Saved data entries
•••

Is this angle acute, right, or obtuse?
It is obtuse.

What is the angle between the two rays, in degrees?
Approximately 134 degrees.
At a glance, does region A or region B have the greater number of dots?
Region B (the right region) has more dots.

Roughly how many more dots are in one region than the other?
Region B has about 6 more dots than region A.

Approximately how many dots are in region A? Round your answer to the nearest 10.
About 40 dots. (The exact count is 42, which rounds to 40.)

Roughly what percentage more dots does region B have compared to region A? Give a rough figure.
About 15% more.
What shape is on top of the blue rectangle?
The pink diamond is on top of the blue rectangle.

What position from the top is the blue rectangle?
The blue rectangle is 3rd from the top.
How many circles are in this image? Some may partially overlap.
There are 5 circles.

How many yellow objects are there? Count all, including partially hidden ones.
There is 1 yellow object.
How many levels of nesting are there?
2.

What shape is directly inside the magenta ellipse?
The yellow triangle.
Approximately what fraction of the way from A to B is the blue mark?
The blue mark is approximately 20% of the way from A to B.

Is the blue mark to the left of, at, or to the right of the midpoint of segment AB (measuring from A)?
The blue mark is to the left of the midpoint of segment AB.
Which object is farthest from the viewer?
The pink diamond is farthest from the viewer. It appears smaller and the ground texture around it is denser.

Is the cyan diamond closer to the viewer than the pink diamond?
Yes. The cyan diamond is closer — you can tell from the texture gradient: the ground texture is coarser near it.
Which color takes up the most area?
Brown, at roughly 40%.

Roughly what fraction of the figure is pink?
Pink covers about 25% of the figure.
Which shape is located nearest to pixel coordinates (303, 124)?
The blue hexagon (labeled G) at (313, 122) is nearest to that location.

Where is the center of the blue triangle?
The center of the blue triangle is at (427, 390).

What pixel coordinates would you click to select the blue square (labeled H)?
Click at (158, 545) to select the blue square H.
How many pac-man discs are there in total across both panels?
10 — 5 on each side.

•••

Goal: Restate the data above exactly, keeping each word as it stands.

Task solution:
Is this angle acute, right, or obtuse?
It is obtuse.

What is the angle between the two rays, in degrees?
Approximately 134 degrees.
At a glance, does region A or region B have the greater number of dots?
Region B (the right region) has more dots.

Roughly how many more dots are in one region than the other?
Region B has about 6 more dots than region A.

Approximately how many dots are in region A? Round your answer to the nearest 10.
About 40 dots. (The exact count is 42, which rounds to 40.)

Roughly what percentage more dots does region B have compared to region A? Give a rough figure.
About 15% more.
What shape is on top of the blue rectangle?
The pink diamond is on top of the blue rectangle.

What position from the top is the blue rectangle?
The blue rectangle is 3rd from the top.
How many circles are in this image? Some may partially overlap.
There are 5 circles.

How many yellow objects are there? Count all, including partially hidden ones.
There is 1 yellow object.
How many levels of nesting are there?
2.

What shape is directly inside the magenta ellipse?
The yellow triangle.
Approximately what fraction of the way from A to B is the blue mark?
The blue mark is approximately 20% of the way from A to B.

Is the blue mark to the left of, at, or to the right of the midpoint of segment AB (measuring from A)?
The blue mark is to the left of the midpoint of segment AB.
Which object is farthest from the viewer?
The pink diamond is farthest from the viewer. It appears smaller and the ground texture around it is denser.

Is the cyan diamond closer to the viewer than the pink diamond?
Yes. The cyan diamond is closer — you can tell from the texture gradient: the ground texture is coarser near it.
Which color takes up the most area?
Brown, at roughly 40%.

Roughly what fraction of the figure is pink?
Pink covers about 25% of the figure.
Which shape is located nearest to pixel coordinates (303, 124)?
The blue hexagon (labeled G) at (313, 122) is nearest to that location.

Where is the center of the blue triangle?
The center of the blue triangle is at (427, 390).

What pixel coordinates would you click to select the blue square (labeled H)?
Click at (158, 545) to select the blue square H.
How many pac-man discs are there in total across both panels?
10 — 5 on each side.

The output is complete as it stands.